_Problem_: Copy out every line in the records below that contains the string "major".

__________

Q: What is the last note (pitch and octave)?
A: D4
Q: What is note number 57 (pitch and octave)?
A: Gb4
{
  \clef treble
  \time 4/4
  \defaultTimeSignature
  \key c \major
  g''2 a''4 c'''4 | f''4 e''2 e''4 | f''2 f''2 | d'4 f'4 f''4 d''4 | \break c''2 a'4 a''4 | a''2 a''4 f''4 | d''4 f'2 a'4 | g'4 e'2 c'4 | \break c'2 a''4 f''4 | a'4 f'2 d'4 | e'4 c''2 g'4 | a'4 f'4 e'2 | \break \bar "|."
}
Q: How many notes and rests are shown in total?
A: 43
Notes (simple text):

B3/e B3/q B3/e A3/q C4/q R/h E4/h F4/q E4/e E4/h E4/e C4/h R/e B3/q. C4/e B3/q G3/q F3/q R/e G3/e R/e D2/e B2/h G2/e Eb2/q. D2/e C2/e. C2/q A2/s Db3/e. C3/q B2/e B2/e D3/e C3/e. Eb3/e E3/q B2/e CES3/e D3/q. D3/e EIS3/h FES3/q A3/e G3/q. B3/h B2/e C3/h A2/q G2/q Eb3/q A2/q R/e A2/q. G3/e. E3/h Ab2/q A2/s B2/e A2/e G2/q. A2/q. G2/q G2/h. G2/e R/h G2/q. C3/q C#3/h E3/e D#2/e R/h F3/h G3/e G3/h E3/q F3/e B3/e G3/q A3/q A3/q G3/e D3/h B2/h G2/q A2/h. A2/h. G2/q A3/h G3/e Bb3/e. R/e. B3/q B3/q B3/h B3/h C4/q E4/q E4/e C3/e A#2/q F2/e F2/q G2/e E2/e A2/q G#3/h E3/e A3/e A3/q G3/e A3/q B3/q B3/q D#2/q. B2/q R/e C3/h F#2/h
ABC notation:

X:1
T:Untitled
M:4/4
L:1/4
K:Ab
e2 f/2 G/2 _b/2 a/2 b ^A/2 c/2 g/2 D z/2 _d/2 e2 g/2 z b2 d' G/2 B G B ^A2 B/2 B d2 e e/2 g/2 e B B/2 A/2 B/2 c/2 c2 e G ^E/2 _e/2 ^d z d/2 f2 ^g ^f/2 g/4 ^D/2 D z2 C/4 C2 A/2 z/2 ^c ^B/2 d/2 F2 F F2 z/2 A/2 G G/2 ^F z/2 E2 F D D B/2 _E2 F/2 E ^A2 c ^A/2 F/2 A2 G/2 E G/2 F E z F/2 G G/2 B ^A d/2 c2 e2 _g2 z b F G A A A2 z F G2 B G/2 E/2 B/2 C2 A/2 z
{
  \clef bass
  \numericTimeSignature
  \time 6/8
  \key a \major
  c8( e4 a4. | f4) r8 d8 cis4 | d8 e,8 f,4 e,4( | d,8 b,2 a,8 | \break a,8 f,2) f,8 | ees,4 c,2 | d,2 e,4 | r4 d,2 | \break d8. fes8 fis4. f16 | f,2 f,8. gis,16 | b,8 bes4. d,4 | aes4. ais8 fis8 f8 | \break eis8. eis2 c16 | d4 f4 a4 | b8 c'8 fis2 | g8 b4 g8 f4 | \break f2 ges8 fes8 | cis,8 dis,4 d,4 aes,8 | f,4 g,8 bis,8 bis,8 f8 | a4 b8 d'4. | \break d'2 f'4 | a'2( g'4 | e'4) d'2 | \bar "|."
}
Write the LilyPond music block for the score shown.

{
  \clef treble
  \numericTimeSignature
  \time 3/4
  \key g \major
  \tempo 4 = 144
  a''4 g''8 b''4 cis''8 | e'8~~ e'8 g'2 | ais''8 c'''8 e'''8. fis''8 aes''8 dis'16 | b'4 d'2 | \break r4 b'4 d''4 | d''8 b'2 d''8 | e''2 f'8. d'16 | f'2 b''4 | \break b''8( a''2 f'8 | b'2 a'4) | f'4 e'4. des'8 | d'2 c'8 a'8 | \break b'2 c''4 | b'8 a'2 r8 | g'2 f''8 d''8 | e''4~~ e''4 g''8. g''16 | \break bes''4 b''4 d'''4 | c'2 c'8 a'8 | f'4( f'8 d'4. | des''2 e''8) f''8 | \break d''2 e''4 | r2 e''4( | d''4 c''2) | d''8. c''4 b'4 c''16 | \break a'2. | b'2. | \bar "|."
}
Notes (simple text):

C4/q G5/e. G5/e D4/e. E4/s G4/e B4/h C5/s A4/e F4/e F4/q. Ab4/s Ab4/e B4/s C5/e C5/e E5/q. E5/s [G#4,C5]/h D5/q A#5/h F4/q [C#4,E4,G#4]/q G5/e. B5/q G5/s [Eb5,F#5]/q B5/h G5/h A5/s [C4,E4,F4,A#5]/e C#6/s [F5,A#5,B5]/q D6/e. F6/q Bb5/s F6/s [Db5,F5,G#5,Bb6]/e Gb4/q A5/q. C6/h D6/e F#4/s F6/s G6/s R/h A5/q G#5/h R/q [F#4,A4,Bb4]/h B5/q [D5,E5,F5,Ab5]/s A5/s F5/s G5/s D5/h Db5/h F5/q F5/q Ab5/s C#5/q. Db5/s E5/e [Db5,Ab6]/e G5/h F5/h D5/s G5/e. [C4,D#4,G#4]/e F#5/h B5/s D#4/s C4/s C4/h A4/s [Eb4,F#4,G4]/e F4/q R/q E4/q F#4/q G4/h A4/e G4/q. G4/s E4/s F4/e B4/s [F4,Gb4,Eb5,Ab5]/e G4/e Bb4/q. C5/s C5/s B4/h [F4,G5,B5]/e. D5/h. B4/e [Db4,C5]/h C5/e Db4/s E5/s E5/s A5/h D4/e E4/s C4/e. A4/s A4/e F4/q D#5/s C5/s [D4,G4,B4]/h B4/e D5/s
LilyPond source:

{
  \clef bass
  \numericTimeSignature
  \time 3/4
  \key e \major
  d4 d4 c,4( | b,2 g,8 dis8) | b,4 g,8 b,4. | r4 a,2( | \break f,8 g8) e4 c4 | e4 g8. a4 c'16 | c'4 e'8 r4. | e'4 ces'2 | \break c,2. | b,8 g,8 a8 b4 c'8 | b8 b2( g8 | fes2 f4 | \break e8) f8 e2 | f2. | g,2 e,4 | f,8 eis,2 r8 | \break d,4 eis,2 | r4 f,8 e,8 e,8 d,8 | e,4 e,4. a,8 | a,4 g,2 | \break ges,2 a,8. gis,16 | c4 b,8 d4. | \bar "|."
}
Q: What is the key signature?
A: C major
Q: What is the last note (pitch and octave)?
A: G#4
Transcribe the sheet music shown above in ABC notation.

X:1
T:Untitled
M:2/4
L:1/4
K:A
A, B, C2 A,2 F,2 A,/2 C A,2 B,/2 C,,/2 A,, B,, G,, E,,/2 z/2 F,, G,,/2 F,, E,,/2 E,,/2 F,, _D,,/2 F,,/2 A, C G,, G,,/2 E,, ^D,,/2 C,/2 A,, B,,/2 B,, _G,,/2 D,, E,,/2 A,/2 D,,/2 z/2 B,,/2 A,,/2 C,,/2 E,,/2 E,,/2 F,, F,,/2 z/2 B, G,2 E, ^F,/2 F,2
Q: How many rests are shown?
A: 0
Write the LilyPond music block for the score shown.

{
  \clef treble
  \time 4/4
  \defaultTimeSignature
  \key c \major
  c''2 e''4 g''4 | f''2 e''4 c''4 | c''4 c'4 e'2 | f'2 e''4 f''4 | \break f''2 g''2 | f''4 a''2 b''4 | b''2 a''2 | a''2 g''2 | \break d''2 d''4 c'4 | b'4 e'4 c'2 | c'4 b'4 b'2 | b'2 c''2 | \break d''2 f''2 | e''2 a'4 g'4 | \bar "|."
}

__________

_Response to this task_:
  \key c \major
  \key a \major
  \key g \major
  \key e \major
A: C major
  \key c \major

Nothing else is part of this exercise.